Exercise input:
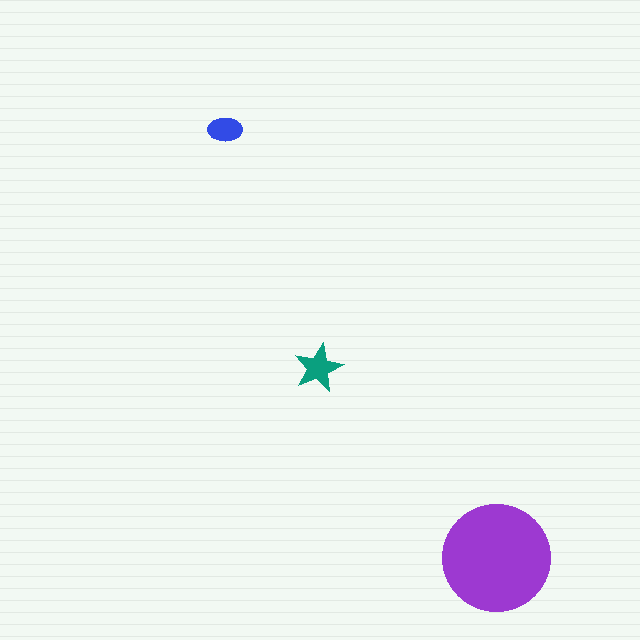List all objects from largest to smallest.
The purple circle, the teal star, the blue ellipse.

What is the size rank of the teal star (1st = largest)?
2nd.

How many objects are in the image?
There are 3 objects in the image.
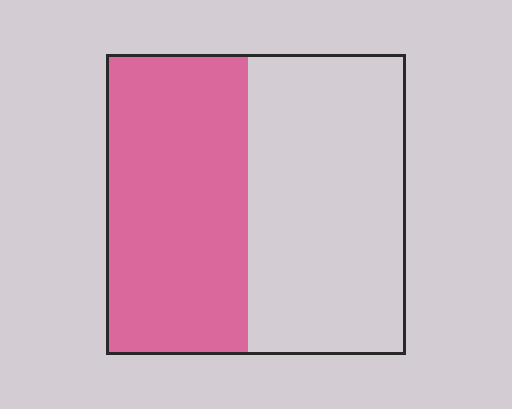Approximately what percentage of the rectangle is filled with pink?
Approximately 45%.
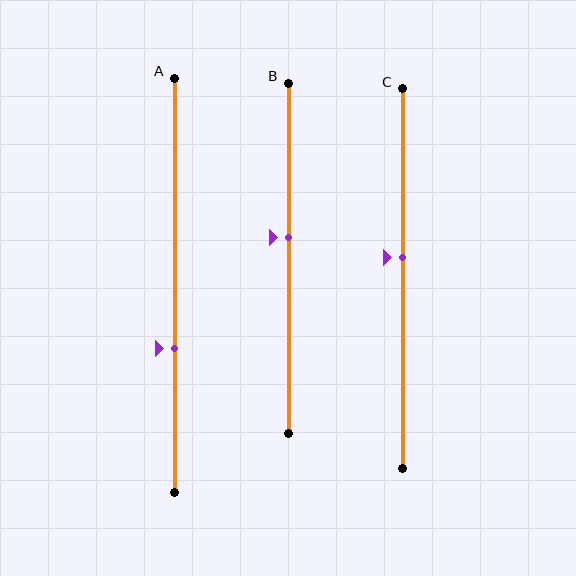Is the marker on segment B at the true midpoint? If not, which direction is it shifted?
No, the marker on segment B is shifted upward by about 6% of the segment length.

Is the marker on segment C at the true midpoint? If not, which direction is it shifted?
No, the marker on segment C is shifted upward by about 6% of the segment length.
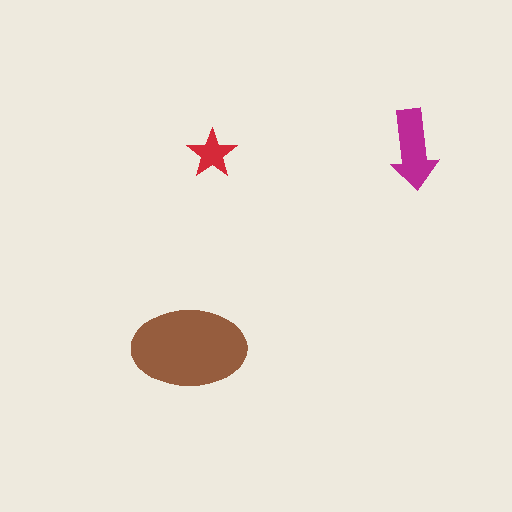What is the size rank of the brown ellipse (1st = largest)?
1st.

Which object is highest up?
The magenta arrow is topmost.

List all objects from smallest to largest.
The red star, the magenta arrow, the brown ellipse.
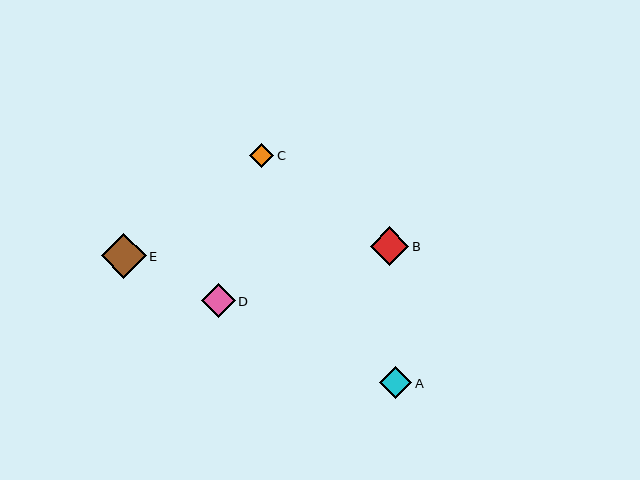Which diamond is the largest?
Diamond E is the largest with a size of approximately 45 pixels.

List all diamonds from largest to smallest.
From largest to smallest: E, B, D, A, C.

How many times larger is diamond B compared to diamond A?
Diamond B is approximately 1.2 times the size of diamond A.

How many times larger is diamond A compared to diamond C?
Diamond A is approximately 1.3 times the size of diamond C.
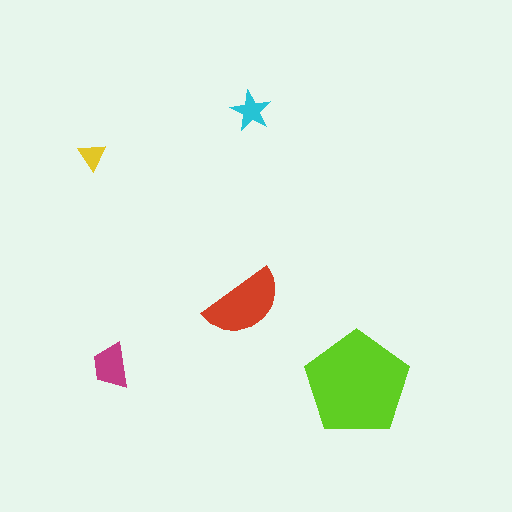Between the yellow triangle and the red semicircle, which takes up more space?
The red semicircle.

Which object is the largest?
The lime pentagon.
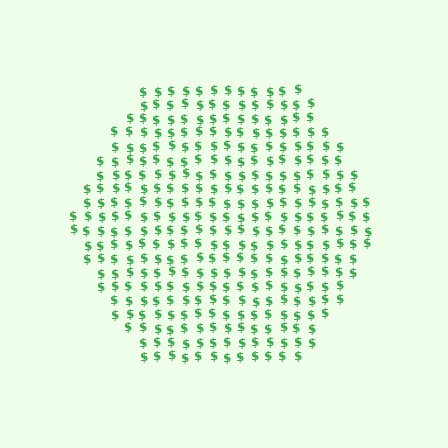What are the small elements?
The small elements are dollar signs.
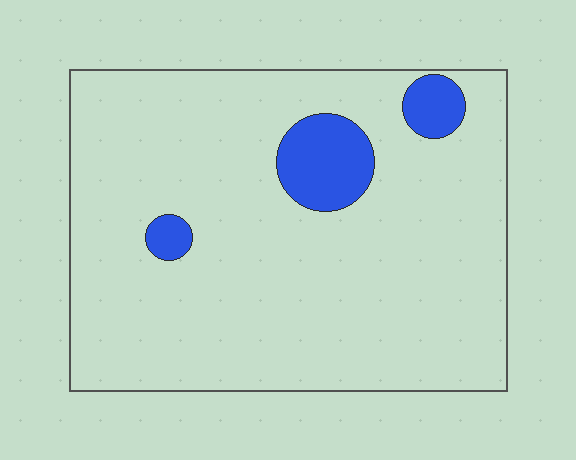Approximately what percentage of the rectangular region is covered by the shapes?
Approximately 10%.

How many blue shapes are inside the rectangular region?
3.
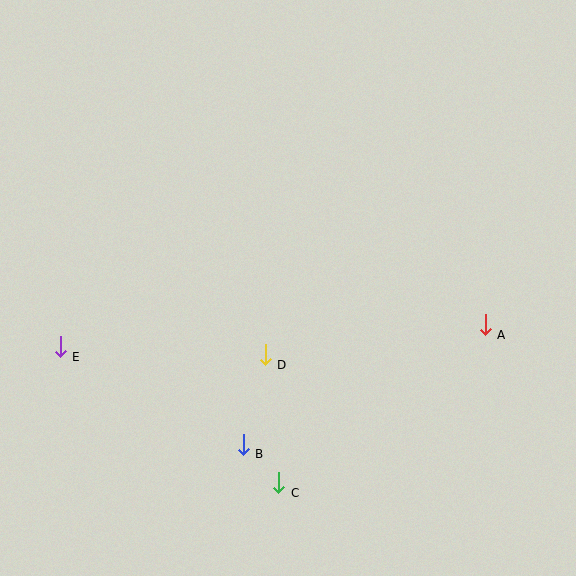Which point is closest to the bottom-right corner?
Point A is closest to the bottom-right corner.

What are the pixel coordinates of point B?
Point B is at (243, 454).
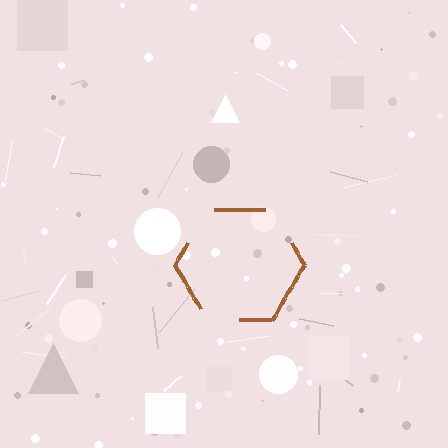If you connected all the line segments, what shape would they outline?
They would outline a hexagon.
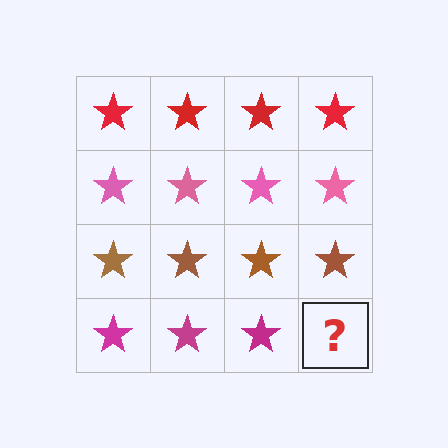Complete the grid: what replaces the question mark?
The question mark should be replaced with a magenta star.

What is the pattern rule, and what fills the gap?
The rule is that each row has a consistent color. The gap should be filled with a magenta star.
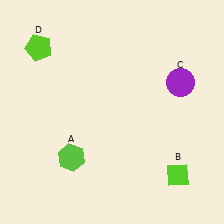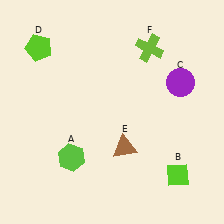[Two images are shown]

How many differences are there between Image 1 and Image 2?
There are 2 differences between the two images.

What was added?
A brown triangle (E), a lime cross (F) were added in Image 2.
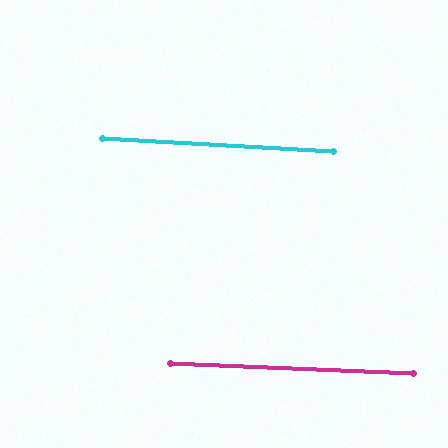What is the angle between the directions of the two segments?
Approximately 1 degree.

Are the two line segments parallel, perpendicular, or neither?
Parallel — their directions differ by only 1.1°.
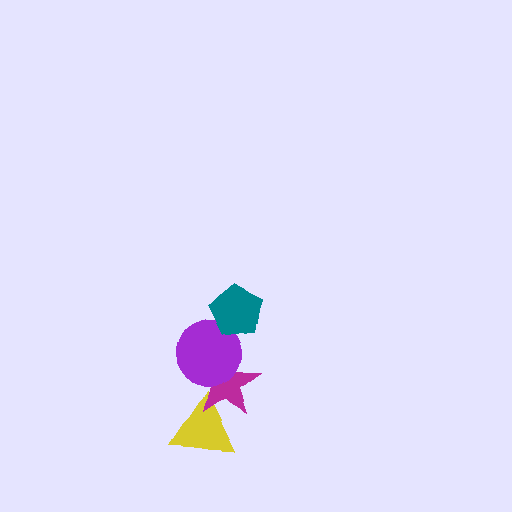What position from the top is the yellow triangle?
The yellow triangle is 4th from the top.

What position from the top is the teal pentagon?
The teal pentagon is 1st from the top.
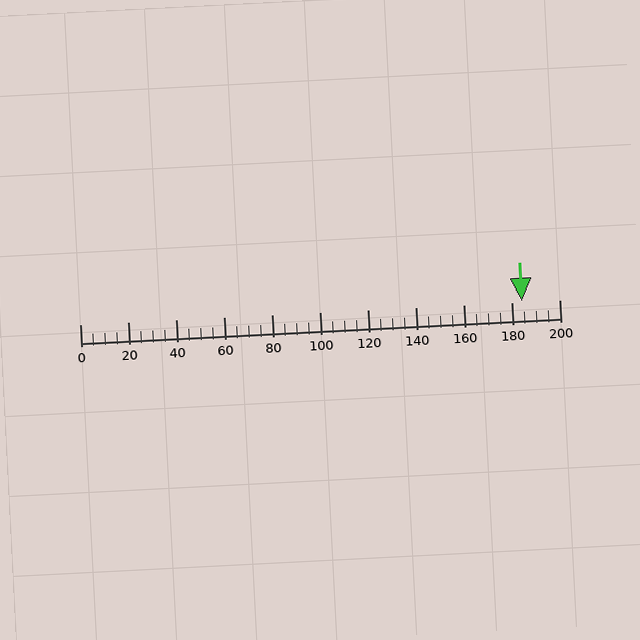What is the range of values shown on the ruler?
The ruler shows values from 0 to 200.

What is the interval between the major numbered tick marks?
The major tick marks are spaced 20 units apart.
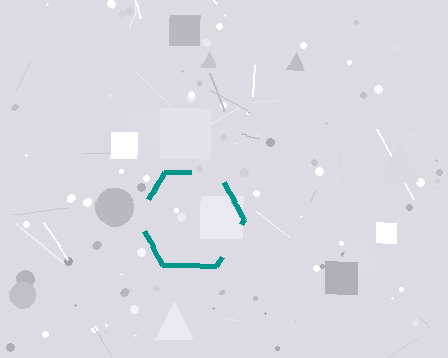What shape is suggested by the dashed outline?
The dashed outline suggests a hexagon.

What is needed: Reproduce the whole listing exactly, but not the images in it.

Finished task:
List all objects from largest to smallest.
The purple circle, the teal star, the blue ellipse.

What is the size rank of the teal star (1st = largest)?
2nd.

How many objects are in the image?
There are 3 objects in the image.
Approximately what percentage of the rectangle is filled with pink?
Approximately 45%.
Is the marker on segment B at the true midpoint? If not, which direction is it shifted?
No, the marker on segment B is shifted upward by about 6% of the segment length.

Is the marker on segment C at the true midpoint? If not, which direction is it shifted?
No, the marker on segment C is shifted upward by about 6% of the segment length.
What is the size rank of the brown ellipse (1st = largest)?
1st.

Which object is highest up?
The magenta arrow is topmost.

List all objects from smallest to largest.
The red star, the magenta arrow, the brown ellipse.
Which diamond is the largest?
Diamond E is the largest with a size of approximately 45 pixels.

List all diamonds from largest to smallest.
From largest to smallest: E, B, D, A, C.

How many times larger is diamond B compared to diamond A?
Diamond B is approximately 1.2 times the size of diamond A.

How many times larger is diamond A compared to diamond C?
Diamond A is approximately 1.3 times the size of diamond C.
Between the yellow triangle and the red semicircle, which takes up more space?
The red semicircle.

Which object is the largest?
The lime pentagon.
What are the small elements?
The small elements are dollar signs.
Approximately what percentage of the rectangular region is covered by the shapes?
Approximately 10%.

How many blue shapes are inside the rectangular region?
3.
Which point is closest to the bottom-right corner?
Point A is closest to the bottom-right corner.

What are the pixel coordinates of point B?
Point B is at (243, 454).
If you connected all the line segments, what shape would they outline?
They would outline a hexagon.
Complete the grid: what replaces the question mark?
The question mark should be replaced with a magenta star.

What is the pattern rule, and what fills the gap?
The rule is that each row has a consistent color. The gap should be filled with a magenta star.
[Two images are shown]

How many differences are there between Image 1 and Image 2?
There are 2 differences between the two images.

What was added?
A brown triangle (E), a lime cross (F) were added in Image 2.
What is the angle between the directions of the two segments?
Approximately 1 degree.

Are the two line segments parallel, perpendicular, or neither?
Parallel — their directions differ by only 1.1°.
What position from the top is the yellow triangle?
The yellow triangle is 4th from the top.

What position from the top is the teal pentagon?
The teal pentagon is 1st from the top.
What is the range of values shown on the ruler?
The ruler shows values from 0 to 200.

What is the interval between the major numbered tick marks?
The major tick marks are spaced 20 units apart.
What shape is suggested by the dashed outline?
The dashed outline suggests a hexagon.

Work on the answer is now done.